>> Begin

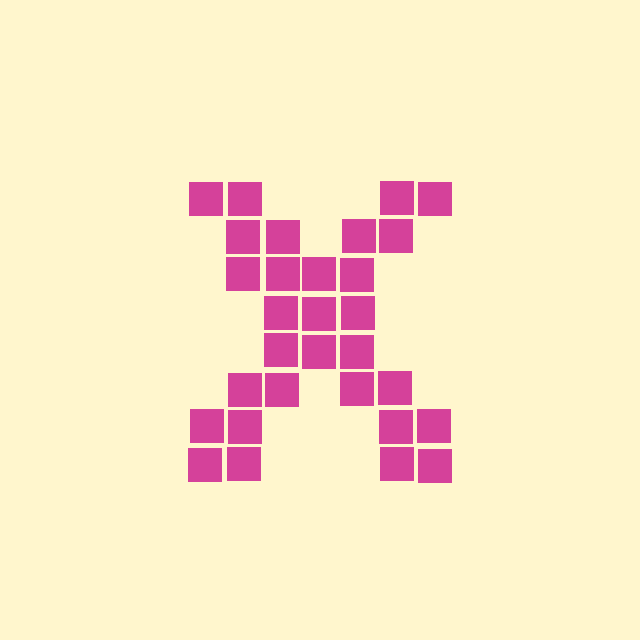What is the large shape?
The large shape is the letter X.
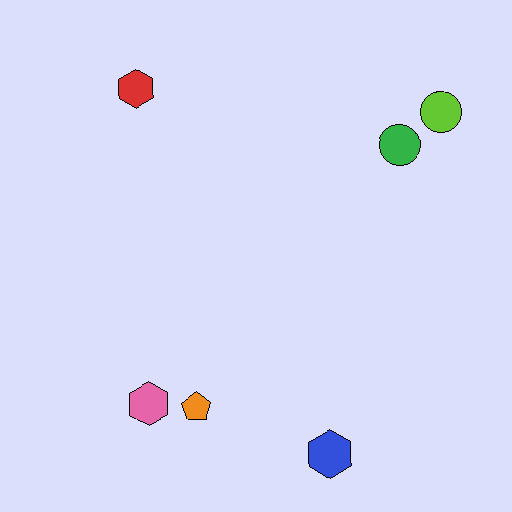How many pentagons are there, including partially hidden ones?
There is 1 pentagon.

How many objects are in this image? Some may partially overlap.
There are 6 objects.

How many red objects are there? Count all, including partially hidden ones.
There is 1 red object.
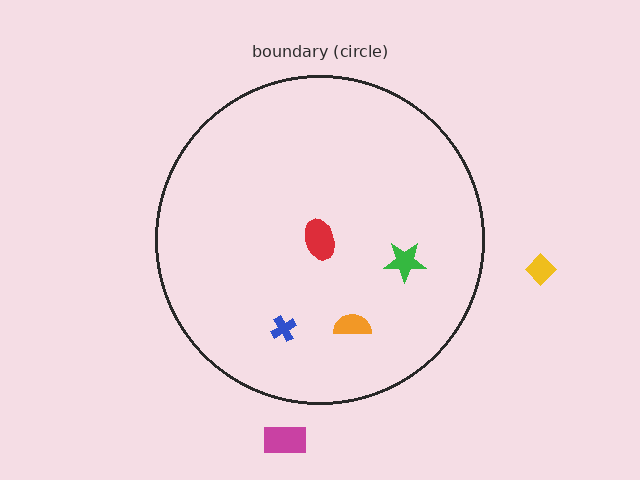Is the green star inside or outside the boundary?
Inside.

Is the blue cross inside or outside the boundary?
Inside.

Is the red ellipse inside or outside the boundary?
Inside.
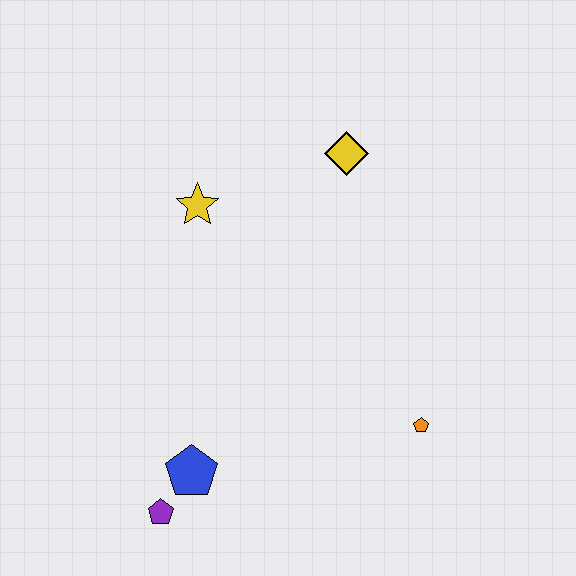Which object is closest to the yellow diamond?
The yellow star is closest to the yellow diamond.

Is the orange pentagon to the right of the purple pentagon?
Yes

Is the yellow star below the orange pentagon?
No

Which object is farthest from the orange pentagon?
The yellow star is farthest from the orange pentagon.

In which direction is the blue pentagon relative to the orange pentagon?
The blue pentagon is to the left of the orange pentagon.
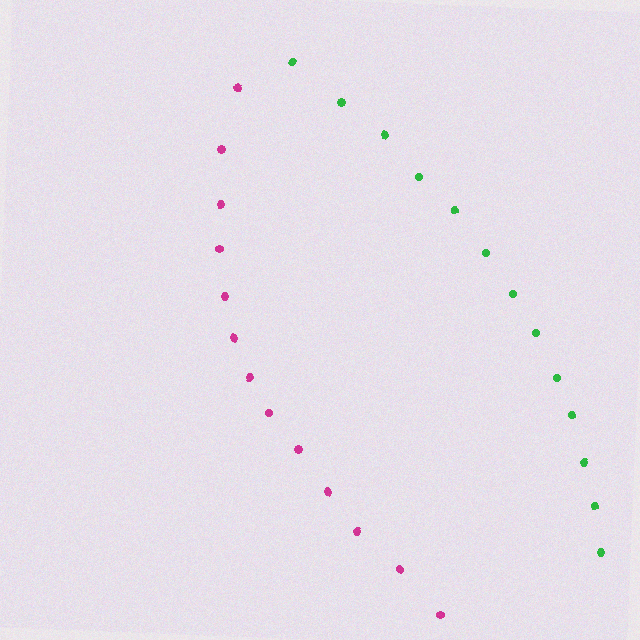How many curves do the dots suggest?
There are 2 distinct paths.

>> End

• **WHAT IS EXPECTED**: Every line from the one containing "Is the orange" through the end of the entries above, both included, should be extracted exactly, with pictures left out.

• **THE SOLUTION**:
Is the orange pentagon to the right of the purple pentagon?
Yes

Is the yellow star below the orange pentagon?
No

Which object is farthest from the orange pentagon?
The yellow star is farthest from the orange pentagon.

In which direction is the blue pentagon relative to the orange pentagon?
The blue pentagon is to the left of the orange pentagon.
How many curves do the dots suggest?
There are 2 distinct paths.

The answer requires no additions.